## [Problem description]
All lines from the one with "Is the purple" through the one with "[3 frames are shown]", and only those, are to be reproduced exactly, both ends included.

## [Data shown]
%%

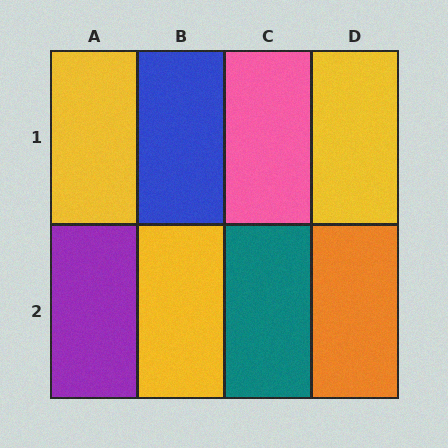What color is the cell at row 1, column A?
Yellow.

%%
%%

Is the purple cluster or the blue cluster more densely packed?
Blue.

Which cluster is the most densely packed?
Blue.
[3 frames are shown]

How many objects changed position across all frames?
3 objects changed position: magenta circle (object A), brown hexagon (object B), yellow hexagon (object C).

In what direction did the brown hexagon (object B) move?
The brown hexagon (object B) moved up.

%%

## [Full response]
Is the purple cluster or the blue cluster more densely packed?
Blue.

Which cluster is the most densely packed?
Blue.
[3 frames are shown]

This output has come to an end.